== Data rows ==
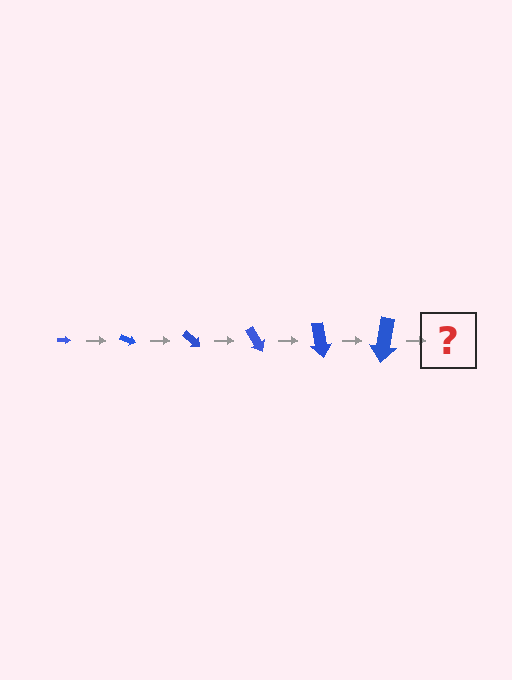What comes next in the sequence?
The next element should be an arrow, larger than the previous one and rotated 120 degrees clockwise from the start.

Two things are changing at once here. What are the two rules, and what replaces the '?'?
The two rules are that the arrow grows larger each step and it rotates 20 degrees clockwise each step. The '?' should be an arrow, larger than the previous one and rotated 120 degrees clockwise from the start.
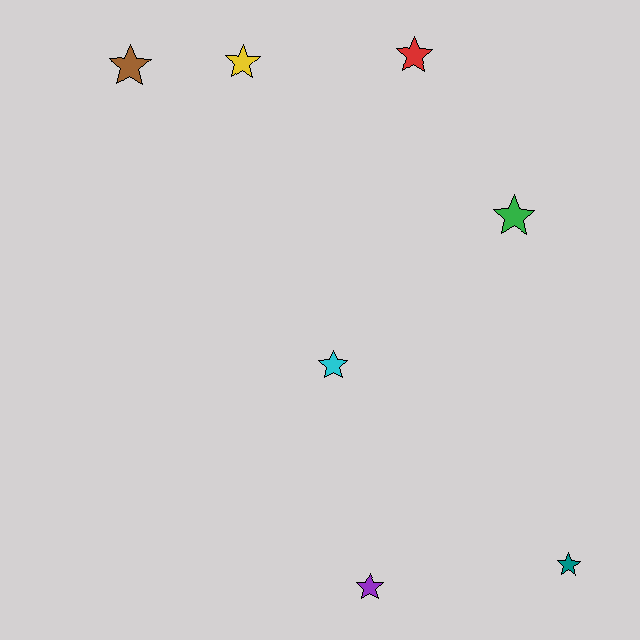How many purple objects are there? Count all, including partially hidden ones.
There is 1 purple object.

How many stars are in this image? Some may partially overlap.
There are 7 stars.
===
§ Exercise
Locate the line that contains "How many stars", then please quote it and every line after it to the end of the entries above, exactly and with nothing else.

§ Task result
How many stars are in this image? Some may partially overlap.
There are 7 stars.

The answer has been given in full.